INSTRUCTIONS FOR THE TASK.
Give an exact transcription of every line, dropping the images.

--- Begin RECORDS FOR THIS EXERCISE ---

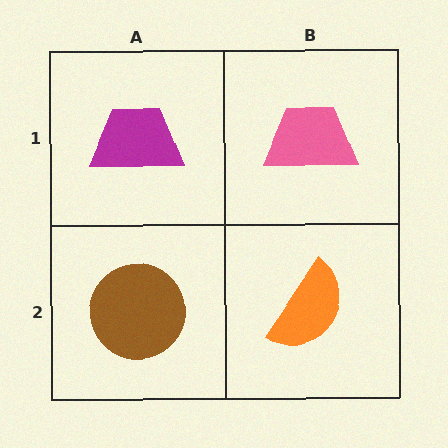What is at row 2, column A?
A brown circle.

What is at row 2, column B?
An orange semicircle.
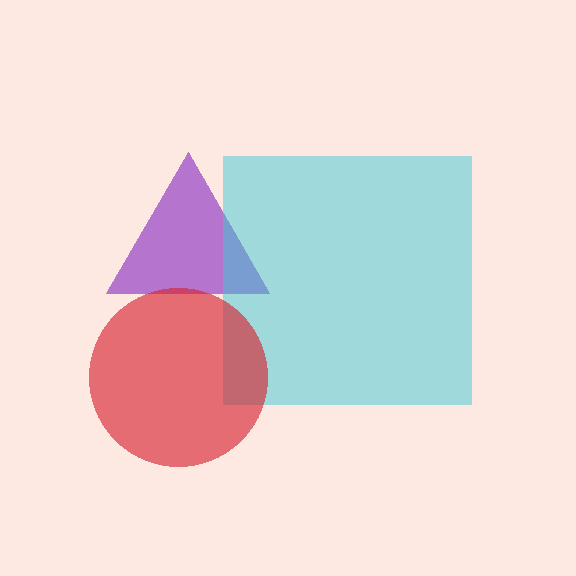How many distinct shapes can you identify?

--- End RECORDS FOR THIS EXERCISE ---

FINAL RESULT.
What is at row 2, column A?
A brown circle.

What is at row 2, column B?
An orange semicircle.
How many distinct shapes can you identify?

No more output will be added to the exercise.